• **Supplied records**

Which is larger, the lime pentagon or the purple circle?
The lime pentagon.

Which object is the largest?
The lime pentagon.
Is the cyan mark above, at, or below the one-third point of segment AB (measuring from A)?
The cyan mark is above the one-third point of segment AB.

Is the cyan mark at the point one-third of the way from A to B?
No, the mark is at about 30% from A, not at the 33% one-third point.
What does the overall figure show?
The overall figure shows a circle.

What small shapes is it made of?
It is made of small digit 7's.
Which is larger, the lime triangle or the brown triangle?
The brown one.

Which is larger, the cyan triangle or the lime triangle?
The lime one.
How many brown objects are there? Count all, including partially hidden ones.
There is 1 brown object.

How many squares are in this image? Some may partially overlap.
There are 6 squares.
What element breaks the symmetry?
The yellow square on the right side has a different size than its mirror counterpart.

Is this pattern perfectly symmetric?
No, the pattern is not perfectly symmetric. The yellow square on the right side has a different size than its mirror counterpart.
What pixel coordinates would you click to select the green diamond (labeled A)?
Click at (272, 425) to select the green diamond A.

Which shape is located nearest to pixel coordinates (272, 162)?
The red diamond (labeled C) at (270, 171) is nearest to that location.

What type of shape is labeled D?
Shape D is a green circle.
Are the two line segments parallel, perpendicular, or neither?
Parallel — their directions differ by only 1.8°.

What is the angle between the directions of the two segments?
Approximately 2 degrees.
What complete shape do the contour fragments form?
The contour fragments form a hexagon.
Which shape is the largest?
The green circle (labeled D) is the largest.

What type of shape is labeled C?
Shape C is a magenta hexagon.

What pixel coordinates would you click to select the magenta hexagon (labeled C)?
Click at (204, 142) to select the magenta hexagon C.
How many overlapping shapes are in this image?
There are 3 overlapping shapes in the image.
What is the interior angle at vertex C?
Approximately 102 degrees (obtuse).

• **Short exercise**
Write out only the final block of lines, starting at the line with "What pixel coordinates would you click to select the magenta" and running to the end of the material.

• **Exercise result**
What pixel coordinates would you click to select the magenta hexagon (labeled C)?
Click at (204, 142) to select the magenta hexagon C.
How many overlapping shapes are in this image?
There are 3 overlapping shapes in the image.
What is the interior angle at vertex C?
Approximately 102 degrees (obtuse).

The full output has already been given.